**What is expected:**
Omit all pictures, then retype the data exactly as given.

— Start Extracted records —

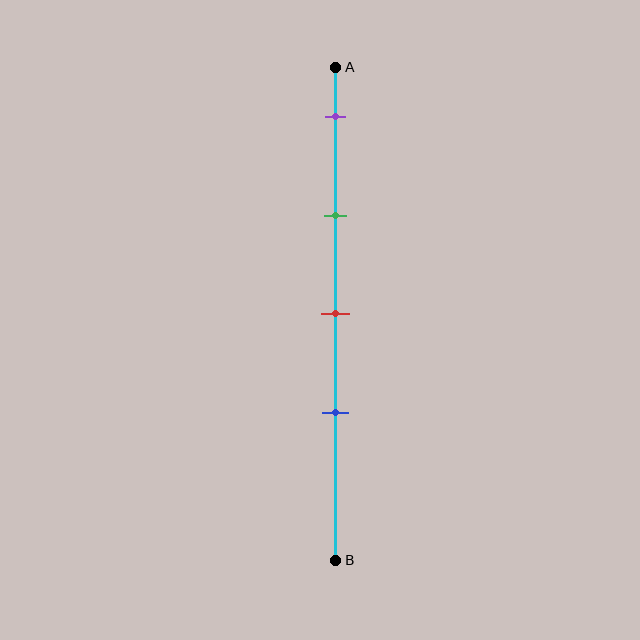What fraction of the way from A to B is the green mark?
The green mark is approximately 30% (0.3) of the way from A to B.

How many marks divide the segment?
There are 4 marks dividing the segment.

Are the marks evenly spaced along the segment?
The marks are evenly spaced relative to one another, but the end sections next to A and B have different lengths, so they do not divide the segment into equal parts.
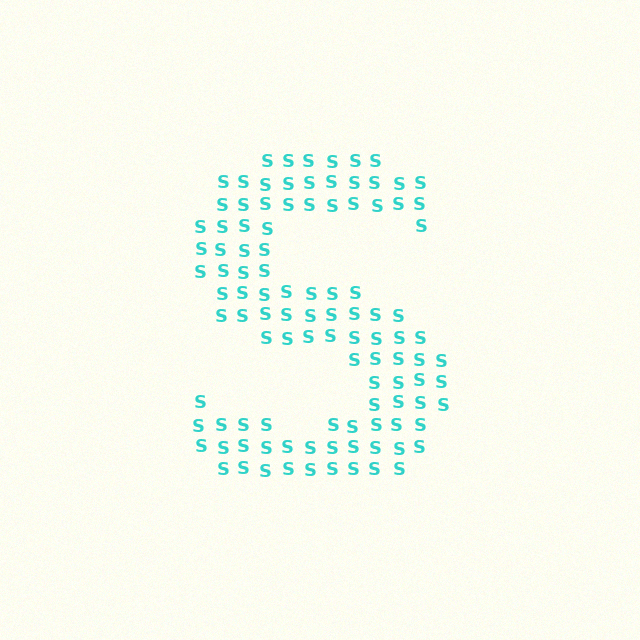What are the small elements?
The small elements are letter S's.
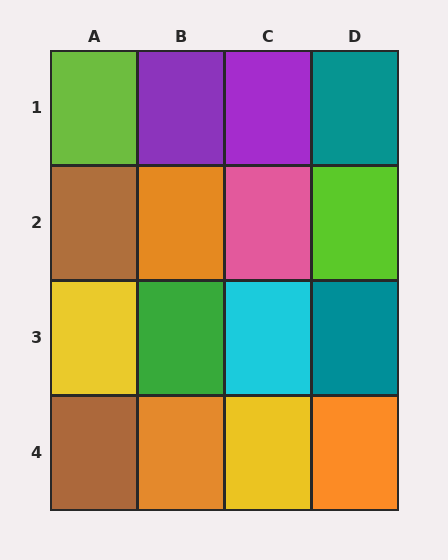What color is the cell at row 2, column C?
Pink.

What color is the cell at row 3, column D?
Teal.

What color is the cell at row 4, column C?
Yellow.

— End Extracted records —

**Solution to the exercise:**
What fraction of the way from A to B is the green mark?
The green mark is approximately 30% (0.3) of the way from A to B.

How many marks divide the segment?
There are 4 marks dividing the segment.

Are the marks evenly spaced along the segment?
The marks are evenly spaced relative to one another, but the end sections next to A and B have different lengths, so they do not divide the segment into equal parts.
What are the small elements?
The small elements are letter S's.
What color is the cell at row 2, column C?
Pink.

What color is the cell at row 3, column D?
Teal.

What color is the cell at row 4, column C?
Yellow.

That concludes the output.